## TASK OBJECTIVE
Format every line of the data below as a Markdown table with two columns, Row and Line. Number the rows in order and leave out blank lines.

(Dataset records)
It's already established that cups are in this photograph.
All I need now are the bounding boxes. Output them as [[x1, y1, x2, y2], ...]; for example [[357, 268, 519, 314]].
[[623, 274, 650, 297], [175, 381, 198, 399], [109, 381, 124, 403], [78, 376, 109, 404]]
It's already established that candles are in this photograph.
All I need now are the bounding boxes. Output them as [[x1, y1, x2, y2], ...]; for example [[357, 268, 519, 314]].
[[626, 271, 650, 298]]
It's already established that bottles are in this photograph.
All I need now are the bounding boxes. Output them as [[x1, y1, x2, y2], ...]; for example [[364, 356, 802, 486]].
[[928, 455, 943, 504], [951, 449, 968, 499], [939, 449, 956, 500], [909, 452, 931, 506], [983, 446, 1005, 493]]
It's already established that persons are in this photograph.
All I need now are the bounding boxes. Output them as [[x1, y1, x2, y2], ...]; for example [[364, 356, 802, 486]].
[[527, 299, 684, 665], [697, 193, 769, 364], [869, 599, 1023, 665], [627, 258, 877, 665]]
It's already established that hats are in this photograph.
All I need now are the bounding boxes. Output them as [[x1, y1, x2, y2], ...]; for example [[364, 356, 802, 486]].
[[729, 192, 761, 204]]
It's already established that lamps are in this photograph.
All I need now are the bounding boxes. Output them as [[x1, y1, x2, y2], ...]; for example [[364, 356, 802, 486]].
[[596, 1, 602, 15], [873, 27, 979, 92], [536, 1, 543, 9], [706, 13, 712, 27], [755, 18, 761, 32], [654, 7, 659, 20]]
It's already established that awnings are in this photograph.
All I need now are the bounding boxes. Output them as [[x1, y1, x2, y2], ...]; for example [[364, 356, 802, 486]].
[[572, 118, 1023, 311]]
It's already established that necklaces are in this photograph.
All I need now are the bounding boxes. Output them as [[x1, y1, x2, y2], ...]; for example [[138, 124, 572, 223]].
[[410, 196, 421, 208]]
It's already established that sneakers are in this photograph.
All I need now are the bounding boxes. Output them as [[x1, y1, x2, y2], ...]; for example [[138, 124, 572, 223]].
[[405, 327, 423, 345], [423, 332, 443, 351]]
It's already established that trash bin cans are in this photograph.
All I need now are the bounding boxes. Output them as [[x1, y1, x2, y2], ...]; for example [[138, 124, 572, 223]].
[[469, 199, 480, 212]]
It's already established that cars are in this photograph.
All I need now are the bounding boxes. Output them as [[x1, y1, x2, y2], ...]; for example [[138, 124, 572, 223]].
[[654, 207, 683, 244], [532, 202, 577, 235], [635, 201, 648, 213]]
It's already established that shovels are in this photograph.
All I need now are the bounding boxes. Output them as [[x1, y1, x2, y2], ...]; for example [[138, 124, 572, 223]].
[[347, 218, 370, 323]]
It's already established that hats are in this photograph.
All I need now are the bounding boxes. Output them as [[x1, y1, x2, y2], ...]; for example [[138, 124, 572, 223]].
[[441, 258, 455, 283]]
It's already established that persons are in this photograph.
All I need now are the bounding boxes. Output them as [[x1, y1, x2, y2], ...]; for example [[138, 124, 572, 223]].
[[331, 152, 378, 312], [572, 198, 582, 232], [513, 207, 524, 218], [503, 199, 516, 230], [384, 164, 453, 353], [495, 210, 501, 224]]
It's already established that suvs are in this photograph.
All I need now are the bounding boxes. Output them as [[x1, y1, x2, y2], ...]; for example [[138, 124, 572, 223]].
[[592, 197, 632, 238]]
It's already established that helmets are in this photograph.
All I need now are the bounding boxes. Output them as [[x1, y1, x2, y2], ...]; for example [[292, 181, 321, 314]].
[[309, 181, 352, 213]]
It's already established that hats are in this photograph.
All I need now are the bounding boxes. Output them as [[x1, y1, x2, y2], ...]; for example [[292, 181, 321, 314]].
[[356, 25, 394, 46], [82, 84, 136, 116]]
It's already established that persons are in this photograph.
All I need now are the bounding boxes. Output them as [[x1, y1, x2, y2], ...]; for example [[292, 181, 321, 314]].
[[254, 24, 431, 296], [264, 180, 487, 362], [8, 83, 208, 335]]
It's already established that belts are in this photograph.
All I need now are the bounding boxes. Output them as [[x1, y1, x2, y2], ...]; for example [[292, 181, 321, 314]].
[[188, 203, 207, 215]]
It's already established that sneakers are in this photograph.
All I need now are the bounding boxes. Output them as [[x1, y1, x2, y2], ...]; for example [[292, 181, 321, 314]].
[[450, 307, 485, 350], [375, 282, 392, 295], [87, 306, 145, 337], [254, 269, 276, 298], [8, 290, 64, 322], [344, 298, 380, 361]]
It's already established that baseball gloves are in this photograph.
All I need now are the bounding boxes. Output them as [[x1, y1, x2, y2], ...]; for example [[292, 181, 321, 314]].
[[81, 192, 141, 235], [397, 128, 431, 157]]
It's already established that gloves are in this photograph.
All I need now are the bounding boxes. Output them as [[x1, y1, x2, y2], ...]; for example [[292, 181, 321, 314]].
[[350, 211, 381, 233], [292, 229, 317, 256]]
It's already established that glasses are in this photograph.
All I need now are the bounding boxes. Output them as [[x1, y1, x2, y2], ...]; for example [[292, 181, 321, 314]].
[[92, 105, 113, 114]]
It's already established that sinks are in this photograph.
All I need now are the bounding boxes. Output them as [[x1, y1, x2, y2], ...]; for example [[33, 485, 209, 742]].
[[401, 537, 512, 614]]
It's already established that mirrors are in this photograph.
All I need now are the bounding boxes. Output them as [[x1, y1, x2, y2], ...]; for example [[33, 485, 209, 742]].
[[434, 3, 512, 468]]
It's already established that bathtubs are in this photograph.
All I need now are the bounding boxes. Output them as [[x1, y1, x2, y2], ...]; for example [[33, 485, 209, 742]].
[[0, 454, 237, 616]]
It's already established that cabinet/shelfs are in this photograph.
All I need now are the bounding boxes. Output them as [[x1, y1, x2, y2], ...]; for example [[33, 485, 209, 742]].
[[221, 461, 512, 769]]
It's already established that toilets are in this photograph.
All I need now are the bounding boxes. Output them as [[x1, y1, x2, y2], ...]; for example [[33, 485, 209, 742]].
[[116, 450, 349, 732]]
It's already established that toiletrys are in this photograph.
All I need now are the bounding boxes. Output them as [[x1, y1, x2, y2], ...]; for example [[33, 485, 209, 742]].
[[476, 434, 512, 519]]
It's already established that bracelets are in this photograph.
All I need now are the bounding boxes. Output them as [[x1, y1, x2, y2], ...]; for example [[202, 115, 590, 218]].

## EXERCISE ANSWER
| Row | Line |
|---|---|
| 1 | It's already established that cups are in this photograph. |
| 2 | All I need now are the bounding boxes. Output them as [[x1, y1, x2, y2], ...]; for example [[357, 268, 519, 314]]. |
| 3 | [[623, 274, 650, 297], [175, 381, 198, 399], [109, 381, 124, 403], [78, 376, 109, 404]] |
| 4 | It's already established that candles are in this photograph. |
| 5 | All I need now are the bounding boxes. Output them as [[x1, y1, x2, y2], ...]; for example [[357, 268, 519, 314]]. |
| 6 | [[626, 271, 650, 298]] |
| 7 | It's already established that bottles are in this photograph. |
| 8 | All I need now are the bounding boxes. Output them as [[x1, y1, x2, y2], ...]; for example [[364, 356, 802, 486]]. |
| 9 | [[928, 455, 943, 504], [951, 449, 968, 499], [939, 449, 956, 500], [909, 452, 931, 506], [983, 446, 1005, 493]] |
| 10 | It's already established that persons are in this photograph. |
| 11 | All I need now are the bounding boxes. Output them as [[x1, y1, x2, y2], ...]; for example [[364, 356, 802, 486]]. |
| 12 | [[527, 299, 684, 665], [697, 193, 769, 364], [869, 599, 1023, 665], [627, 258, 877, 665]] |
| 13 | It's already established that hats are in this photograph. |
| 14 | All I need now are the bounding boxes. Output them as [[x1, y1, x2, y2], ...]; for example [[364, 356, 802, 486]]. |
| 15 | [[729, 192, 761, 204]] |
| 16 | It's already established that lamps are in this photograph. |
| 17 | All I need now are the bounding boxes. Output them as [[x1, y1, x2, y2], ...]; for example [[364, 356, 802, 486]]. |
| 18 | [[596, 1, 602, 15], [873, 27, 979, 92], [536, 1, 543, 9], [706, 13, 712, 27], [755, 18, 761, 32], [654, 7, 659, 20]] |
| 19 | It's already established that awnings are in this photograph. |
| 20 | All I need now are the bounding boxes. Output them as [[x1, y1, x2, y2], ...]; for example [[364, 356, 802, 486]]. |
| 21 | [[572, 118, 1023, 311]] |
| 22 | It's already established that necklaces are in this photograph. |
| 23 | All I need now are the bounding boxes. Output them as [[x1, y1, x2, y2], ...]; for example [[138, 124, 572, 223]]. |
| 24 | [[410, 196, 421, 208]] |
| 25 | It's already established that sneakers are in this photograph. |
| 26 | All I need now are the bounding boxes. Output them as [[x1, y1, x2, y2], ...]; for example [[138, 124, 572, 223]]. |
| 27 | [[405, 327, 423, 345], [423, 332, 443, 351]] |
| 28 | It's already established that trash bin cans are in this photograph. |
| 29 | All I need now are the bounding boxes. Output them as [[x1, y1, x2, y2], ...]; for example [[138, 124, 572, 223]]. |
| 30 | [[469, 199, 480, 212]] |
| 31 | It's already established that cars are in this photograph. |
| 32 | All I need now are the bounding boxes. Output them as [[x1, y1, x2, y2], ...]; for example [[138, 124, 572, 223]]. |
| 33 | [[654, 207, 683, 244], [532, 202, 577, 235], [635, 201, 648, 213]] |
| 34 | It's already established that shovels are in this photograph. |
| 35 | All I need now are the bounding boxes. Output them as [[x1, y1, x2, y2], ...]; for example [[138, 124, 572, 223]]. |
| 36 | [[347, 218, 370, 323]] |
| 37 | It's already established that hats are in this photograph. |
| 38 | All I need now are the bounding boxes. Output them as [[x1, y1, x2, y2], ...]; for example [[138, 124, 572, 223]]. |
| 39 | [[441, 258, 455, 283]] |
| 40 | It's already established that persons are in this photograph. |
| 41 | All I need now are the bounding boxes. Output them as [[x1, y1, x2, y2], ...]; for example [[138, 124, 572, 223]]. |
| 42 | [[331, 152, 378, 312], [572, 198, 582, 232], [513, 207, 524, 218], [503, 199, 516, 230], [384, 164, 453, 353], [495, 210, 501, 224]] |
| 43 | It's already established that suvs are in this photograph. |
| 44 | All I need now are the bounding boxes. Output them as [[x1, y1, x2, y2], ...]; for example [[138, 124, 572, 223]]. |
| 45 | [[592, 197, 632, 238]] |
| 46 | It's already established that helmets are in this photograph. |
| 47 | All I need now are the bounding boxes. Output them as [[x1, y1, x2, y2], ...]; for example [[292, 181, 321, 314]]. |
| 48 | [[309, 181, 352, 213]] |
| 49 | It's already established that hats are in this photograph. |
| 50 | All I need now are the bounding boxes. Output them as [[x1, y1, x2, y2], ...]; for example [[292, 181, 321, 314]]. |
| 51 | [[356, 25, 394, 46], [82, 84, 136, 116]] |
| 52 | It's already established that persons are in this photograph. |
| 53 | All I need now are the bounding boxes. Output them as [[x1, y1, x2, y2], ...]; for example [[292, 181, 321, 314]]. |
| 54 | [[254, 24, 431, 296], [264, 180, 487, 362], [8, 83, 208, 335]] |
| 55 | It's already established that belts are in this photograph. |
| 56 | All I need now are the bounding boxes. Output them as [[x1, y1, x2, y2], ...]; for example [[292, 181, 321, 314]]. |
| 57 | [[188, 203, 207, 215]] |
| 58 | It's already established that sneakers are in this photograph. |
| 59 | All I need now are the bounding boxes. Output them as [[x1, y1, x2, y2], ...]; for example [[292, 181, 321, 314]]. |
| 60 | [[450, 307, 485, 350], [375, 282, 392, 295], [87, 306, 145, 337], [254, 269, 276, 298], [8, 290, 64, 322], [344, 298, 380, 361]] |
| 61 | It's already established that baseball gloves are in this photograph. |
| 62 | All I need now are the bounding boxes. Output them as [[x1, y1, x2, y2], ...]; for example [[292, 181, 321, 314]]. |
| 63 | [[81, 192, 141, 235], [397, 128, 431, 157]] |
| 64 | It's already established that gloves are in this photograph. |
| 65 | All I need now are the bounding boxes. Output them as [[x1, y1, x2, y2], ...]; for example [[292, 181, 321, 314]]. |
| 66 | [[350, 211, 381, 233], [292, 229, 317, 256]] |
| 67 | It's already established that glasses are in this photograph. |
| 68 | All I need now are the bounding boxes. Output them as [[x1, y1, x2, y2], ...]; for example [[292, 181, 321, 314]]. |
| 69 | [[92, 105, 113, 114]] |
| 70 | It's already established that sinks are in this photograph. |
| 71 | All I need now are the bounding boxes. Output them as [[x1, y1, x2, y2], ...]; for example [[33, 485, 209, 742]]. |
| 72 | [[401, 537, 512, 614]] |
| 73 | It's already established that mirrors are in this photograph. |
| 74 | All I need now are the bounding boxes. Output them as [[x1, y1, x2, y2], ...]; for example [[33, 485, 209, 742]]. |
| 75 | [[434, 3, 512, 468]] |
| 76 | It's already established that bathtubs are in this photograph. |
| 77 | All I need now are the bounding boxes. Output them as [[x1, y1, x2, y2], ...]; for example [[33, 485, 209, 742]]. |
| 78 | [[0, 454, 237, 616]] |
| 79 | It's already established that cabinet/shelfs are in this photograph. |
| 80 | All I need now are the bounding boxes. Output them as [[x1, y1, x2, y2], ...]; for example [[33, 485, 209, 742]]. |
| 81 | [[221, 461, 512, 769]] |
| 82 | It's already established that toilets are in this photograph. |
| 83 | All I need now are the bounding boxes. Output them as [[x1, y1, x2, y2], ...]; for example [[33, 485, 209, 742]]. |
| 84 | [[116, 450, 349, 732]] |
| 85 | It's already established that toiletrys are in this photograph. |
| 86 | All I need now are the bounding boxes. Output them as [[x1, y1, x2, y2], ...]; for example [[33, 485, 209, 742]]. |
| 87 | [[476, 434, 512, 519]] |
| 88 | It's already established that bracelets are in this photograph. |
| 89 | All I need now are the bounding boxes. Output them as [[x1, y1, x2, y2], ...]; for example [[202, 115, 590, 218]]. |